## Source material

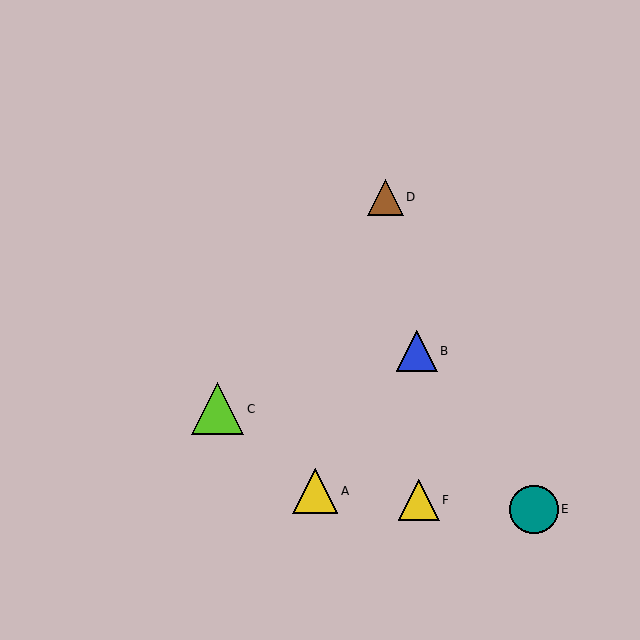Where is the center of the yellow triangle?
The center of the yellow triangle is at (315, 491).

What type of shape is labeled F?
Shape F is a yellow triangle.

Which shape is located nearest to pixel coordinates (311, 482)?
...
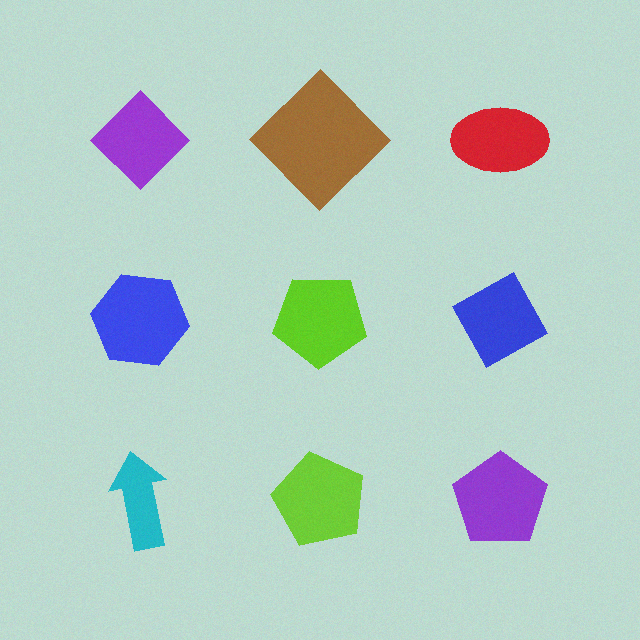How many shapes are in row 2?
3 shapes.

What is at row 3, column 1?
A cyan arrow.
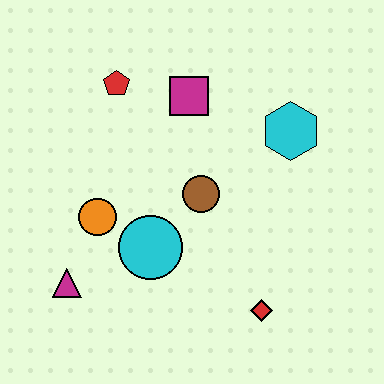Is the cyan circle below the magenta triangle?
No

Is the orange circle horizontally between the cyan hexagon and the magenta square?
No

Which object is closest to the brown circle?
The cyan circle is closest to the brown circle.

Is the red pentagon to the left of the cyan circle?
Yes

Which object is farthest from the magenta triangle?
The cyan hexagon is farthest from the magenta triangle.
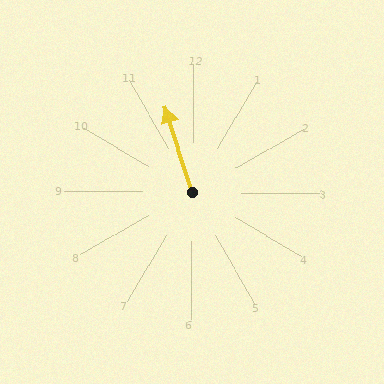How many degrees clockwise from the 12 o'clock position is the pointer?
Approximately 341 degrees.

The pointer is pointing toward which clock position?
* * *
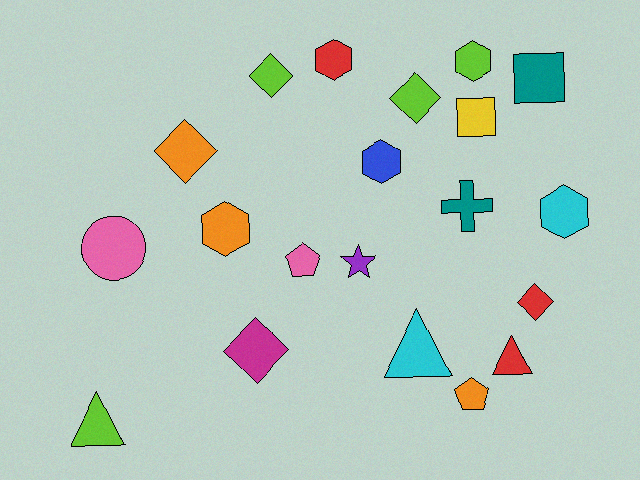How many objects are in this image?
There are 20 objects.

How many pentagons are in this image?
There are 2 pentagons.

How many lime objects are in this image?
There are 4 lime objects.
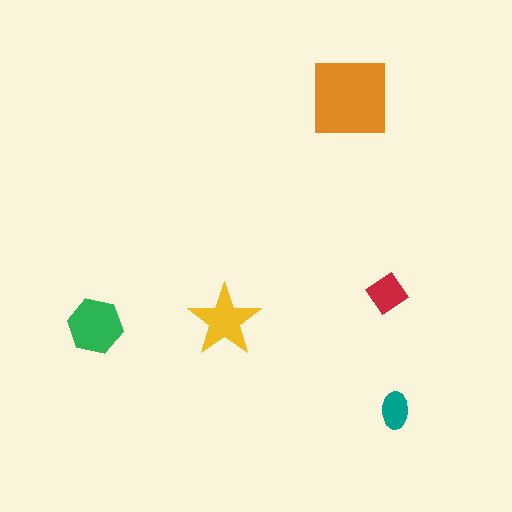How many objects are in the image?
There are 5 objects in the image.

## Requirement
Skip all pictures. Output only the lines from the one containing "Where is the center of the yellow triangle?" to the one containing "Which shape is", both lines included.

## Solution for this task
Where is the center of the yellow triangle?
The center of the yellow triangle is at (315, 491).

What type of shape is labeled F?
Shape F is a yellow triangle.

Which shape is located nearest to pixel coordinates (311, 482)?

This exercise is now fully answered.